**Set task**
Omit images. Retype all entries verbatim.

**Raw records**
::::

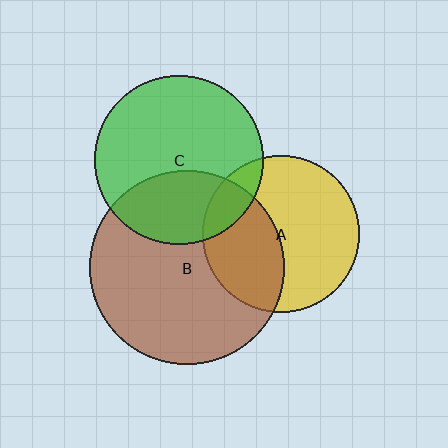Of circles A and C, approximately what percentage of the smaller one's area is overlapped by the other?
Approximately 15%.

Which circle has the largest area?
Circle B (brown).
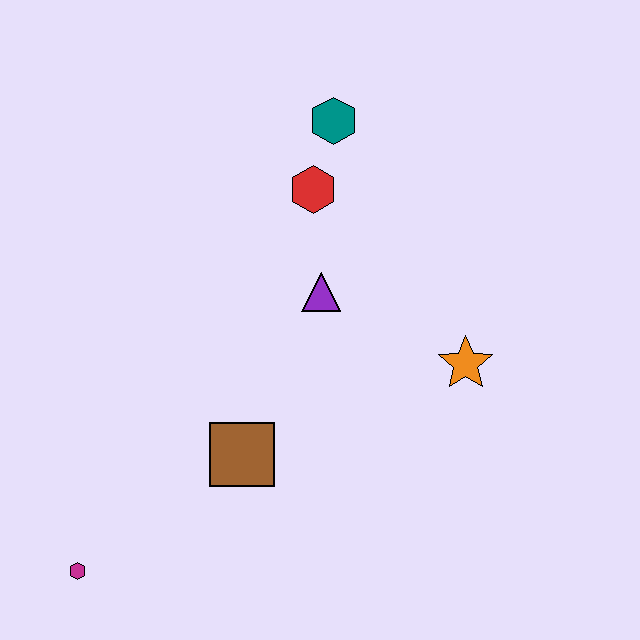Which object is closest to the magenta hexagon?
The brown square is closest to the magenta hexagon.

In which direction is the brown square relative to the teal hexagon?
The brown square is below the teal hexagon.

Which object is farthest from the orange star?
The magenta hexagon is farthest from the orange star.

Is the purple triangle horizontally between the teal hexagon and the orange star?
No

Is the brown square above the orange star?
No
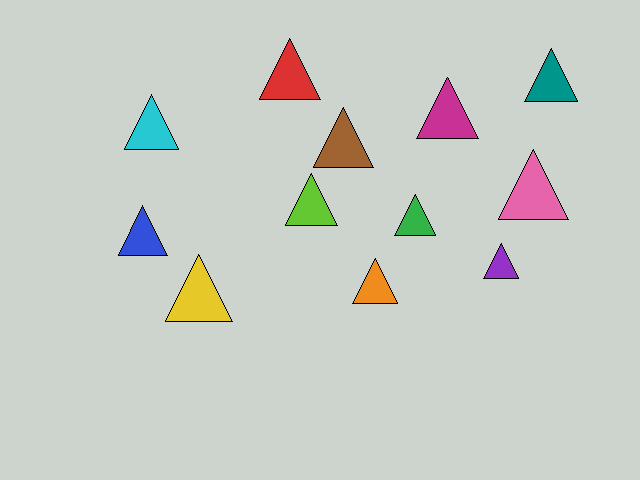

::::

**Problem solution**
Of circles A and C, approximately what percentage of the smaller one's area is overlapped by the other?
Approximately 15%.

Which circle has the largest area?
Circle B (brown).
Which object is closest to the magenta hexagon?
The brown square is closest to the magenta hexagon.

In which direction is the brown square relative to the teal hexagon?
The brown square is below the teal hexagon.

Which object is farthest from the orange star?
The magenta hexagon is farthest from the orange star.

Is the purple triangle horizontally between the teal hexagon and the orange star?
No

Is the brown square above the orange star?
No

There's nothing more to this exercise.